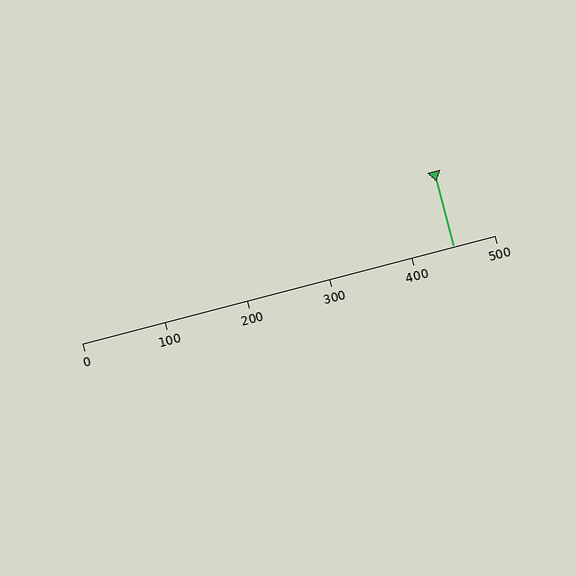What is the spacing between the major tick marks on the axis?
The major ticks are spaced 100 apart.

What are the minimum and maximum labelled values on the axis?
The axis runs from 0 to 500.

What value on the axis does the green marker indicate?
The marker indicates approximately 450.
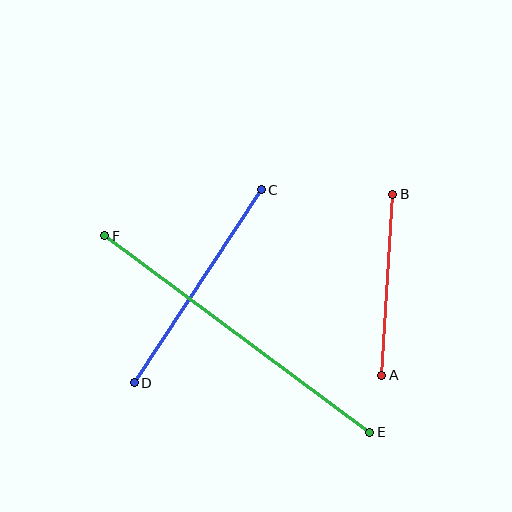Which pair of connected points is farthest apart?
Points E and F are farthest apart.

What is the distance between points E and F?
The distance is approximately 330 pixels.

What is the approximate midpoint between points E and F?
The midpoint is at approximately (237, 334) pixels.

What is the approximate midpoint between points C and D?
The midpoint is at approximately (198, 286) pixels.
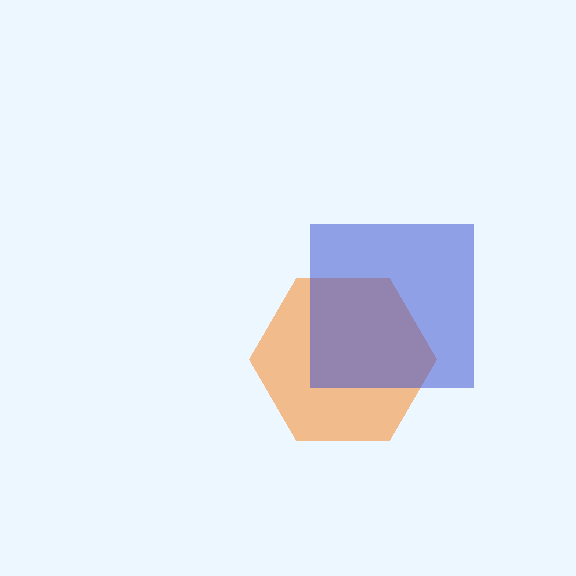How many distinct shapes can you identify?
There are 2 distinct shapes: an orange hexagon, a blue square.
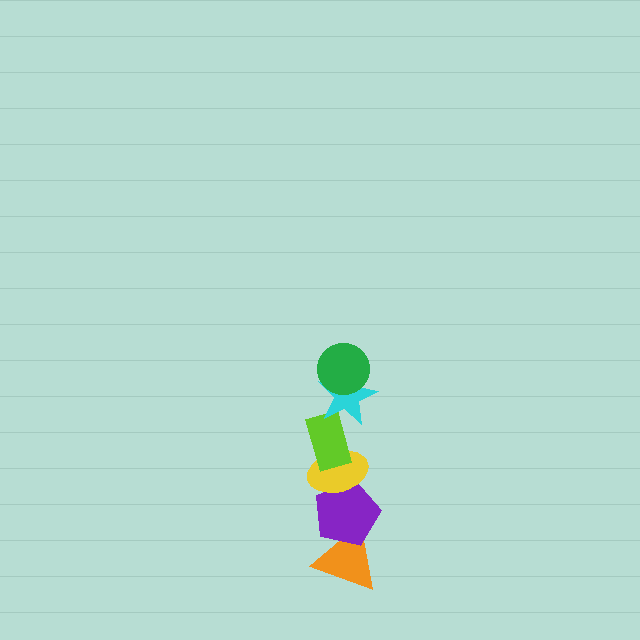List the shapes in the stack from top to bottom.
From top to bottom: the green circle, the cyan star, the lime rectangle, the yellow ellipse, the purple pentagon, the orange triangle.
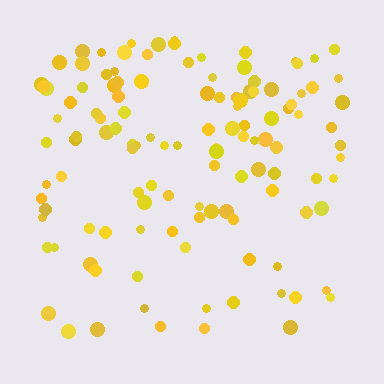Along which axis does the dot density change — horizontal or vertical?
Vertical.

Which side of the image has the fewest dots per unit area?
The bottom.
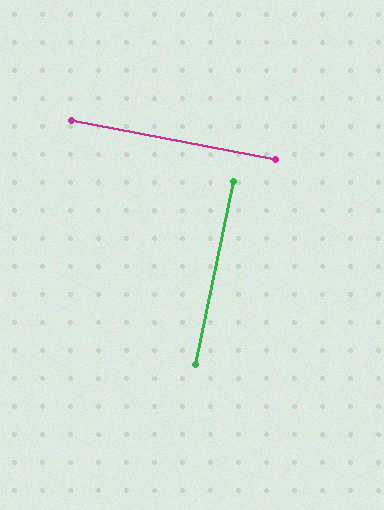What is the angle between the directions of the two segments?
Approximately 89 degrees.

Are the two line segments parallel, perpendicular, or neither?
Perpendicular — they meet at approximately 89°.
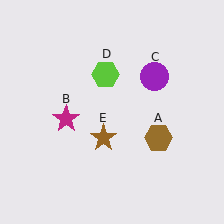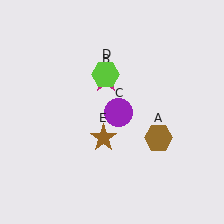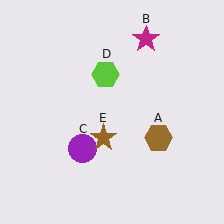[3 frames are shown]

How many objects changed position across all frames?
2 objects changed position: magenta star (object B), purple circle (object C).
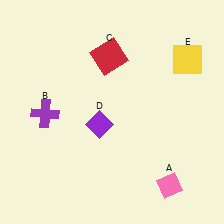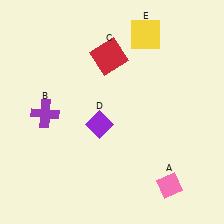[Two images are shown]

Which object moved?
The yellow square (E) moved up and to the left.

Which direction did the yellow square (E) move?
The yellow square (E) moved up and to the left.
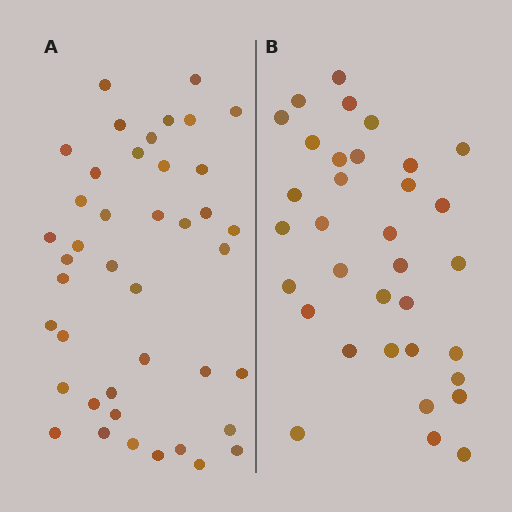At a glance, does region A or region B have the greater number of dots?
Region A (the left region) has more dots.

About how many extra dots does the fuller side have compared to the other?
Region A has roughly 8 or so more dots than region B.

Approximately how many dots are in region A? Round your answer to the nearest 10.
About 40 dots. (The exact count is 42, which rounds to 40.)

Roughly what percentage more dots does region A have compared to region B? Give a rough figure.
About 25% more.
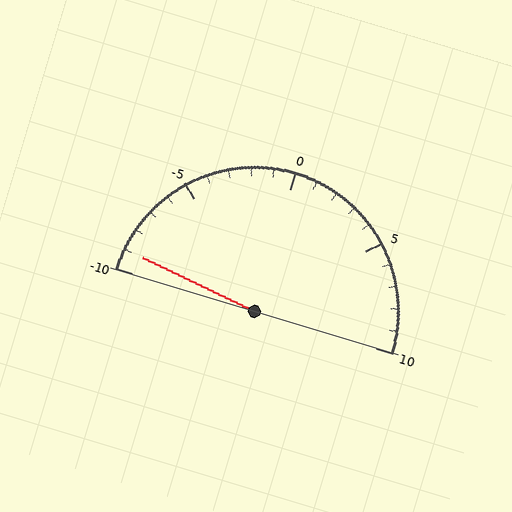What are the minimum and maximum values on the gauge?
The gauge ranges from -10 to 10.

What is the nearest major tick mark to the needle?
The nearest major tick mark is -10.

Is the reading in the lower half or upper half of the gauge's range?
The reading is in the lower half of the range (-10 to 10).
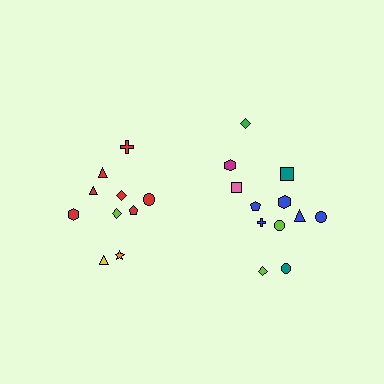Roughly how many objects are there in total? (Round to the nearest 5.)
Roughly 20 objects in total.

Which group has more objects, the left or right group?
The right group.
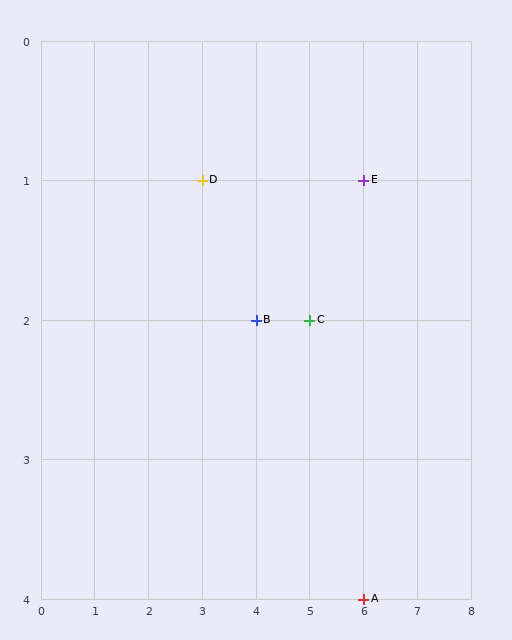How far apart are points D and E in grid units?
Points D and E are 3 columns apart.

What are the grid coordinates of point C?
Point C is at grid coordinates (5, 2).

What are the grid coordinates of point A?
Point A is at grid coordinates (6, 4).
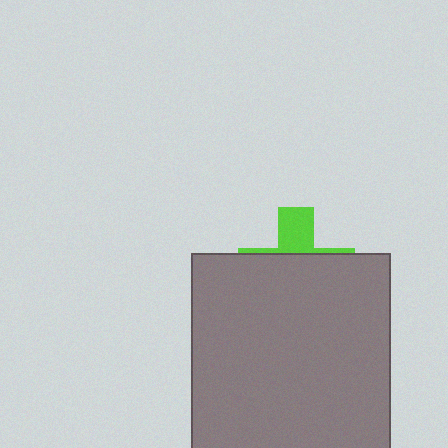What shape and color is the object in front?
The object in front is a gray square.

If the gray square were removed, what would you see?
You would see the complete lime cross.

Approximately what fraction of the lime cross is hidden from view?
Roughly 70% of the lime cross is hidden behind the gray square.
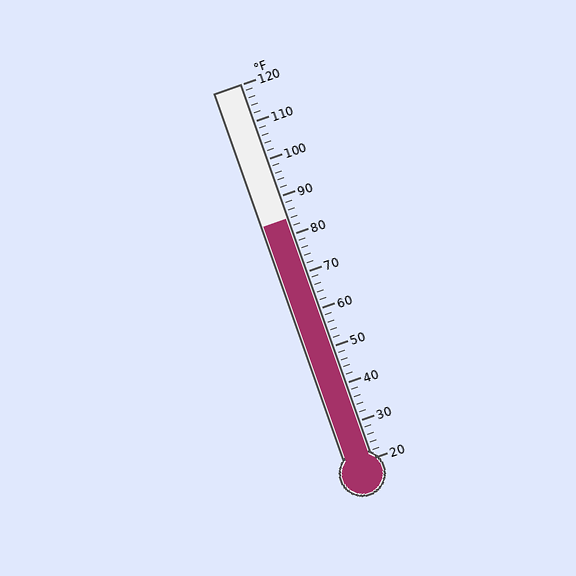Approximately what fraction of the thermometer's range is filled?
The thermometer is filled to approximately 65% of its range.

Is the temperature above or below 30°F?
The temperature is above 30°F.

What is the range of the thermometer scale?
The thermometer scale ranges from 20°F to 120°F.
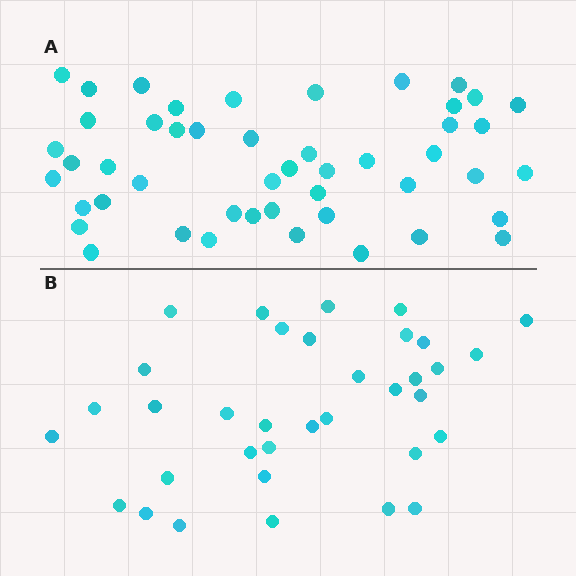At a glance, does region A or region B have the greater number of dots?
Region A (the top region) has more dots.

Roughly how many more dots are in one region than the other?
Region A has approximately 15 more dots than region B.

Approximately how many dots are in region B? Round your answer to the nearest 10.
About 40 dots. (The exact count is 35, which rounds to 40.)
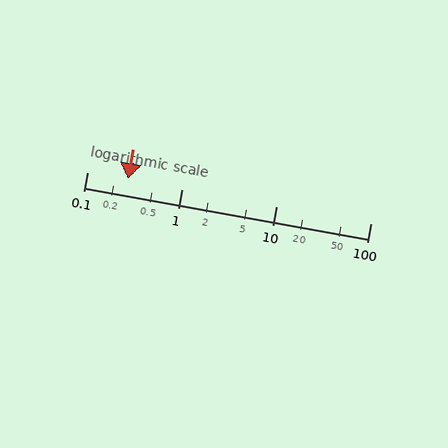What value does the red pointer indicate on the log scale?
The pointer indicates approximately 0.27.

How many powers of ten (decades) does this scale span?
The scale spans 3 decades, from 0.1 to 100.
____
### [REQUIREMENT]
Take the records above and transcribe them exactly, dropping every picture.

### [RESULT BELOW]
What is the spacing between the major tick marks on the axis?
The major ticks are spaced 100 apart.

What are the minimum and maximum labelled values on the axis?
The axis runs from 0 to 500.

What value on the axis does the green marker indicate?
The marker indicates approximately 450.
Which pair of connected points is farthest apart?
Points E and F are farthest apart.

What is the distance between points E and F?
The distance is approximately 330 pixels.

What is the approximate midpoint between points E and F?
The midpoint is at approximately (237, 334) pixels.

What is the approximate midpoint between points C and D?
The midpoint is at approximately (198, 286) pixels.
How many distinct shapes can you identify?
There are 2 distinct shapes: an orange hexagon, a blue square.
List the shapes in the stack from top to bottom.
From top to bottom: the green circle, the cyan star, the lime rectangle, the yellow ellipse, the purple pentagon, the orange triangle.
Along which axis does the dot density change — horizontal or vertical?
Vertical.

Which side of the image has the fewest dots per unit area?
The bottom.
What is the angle between the directions of the two segments?
Approximately 89 degrees.

Are the two line segments parallel, perpendicular, or neither?
Perpendicular — they meet at approximately 89°.
[3 frames are shown]

How many objects changed position across all frames?
2 objects changed position: magenta star (object B), purple circle (object C).
[Two images are shown]

Which object moved?
The yellow square (E) moved up and to the left.

Which direction did the yellow square (E) move?
The yellow square (E) moved up and to the left.
At a glance, does region A or region B have the greater number of dots?
Region A (the left region) has more dots.

About how many extra dots does the fuller side have compared to the other?
Region A has roughly 8 or so more dots than region B.

Approximately how many dots are in region A? Round your answer to the nearest 10.
About 40 dots. (The exact count is 42, which rounds to 40.)

Roughly what percentage more dots does region A have compared to region B? Give a rough figure.
About 25% more.
What are the minimum and maximum values on the gauge?
The gauge ranges from -10 to 10.

What is the nearest major tick mark to the needle?
The nearest major tick mark is -10.

Is the reading in the lower half or upper half of the gauge's range?
The reading is in the lower half of the range (-10 to 10).
Roughly how many objects are there in total? (Round to the nearest 5.)
Roughly 20 objects in total.

Which group has more objects, the left or right group?
The right group.
How far apart are points D and E in grid units?
Points D and E are 3 columns apart.

What are the grid coordinates of point C?
Point C is at grid coordinates (5, 2).

What are the grid coordinates of point A?
Point A is at grid coordinates (6, 4).
What shape and color is the object in front?
The object in front is a gray square.

If the gray square were removed, what would you see?
You would see the complete lime cross.

Approximately what fraction of the lime cross is hidden from view?
Roughly 70% of the lime cross is hidden behind the gray square.
Approximately what fraction of the thermometer's range is filled?
The thermometer is filled to approximately 65% of its range.

Is the temperature above or below 30°F?
The temperature is above 30°F.

What is the range of the thermometer scale?
The thermometer scale ranges from 20°F to 120°F.
At a glance, does region A or region B have the greater number of dots?
Region A (the top region) has more dots.

Roughly how many more dots are in one region than the other?
Region A has approximately 15 more dots than region B.

Approximately how many dots are in region B? Round your answer to the nearest 10.
About 40 dots. (The exact count is 35, which rounds to 40.)
What value does the red pointer indicate on the log scale?
The pointer indicates approximately 0.27.

How many powers of ten (decades) does this scale span?
The scale spans 3 decades, from 0.1 to 100.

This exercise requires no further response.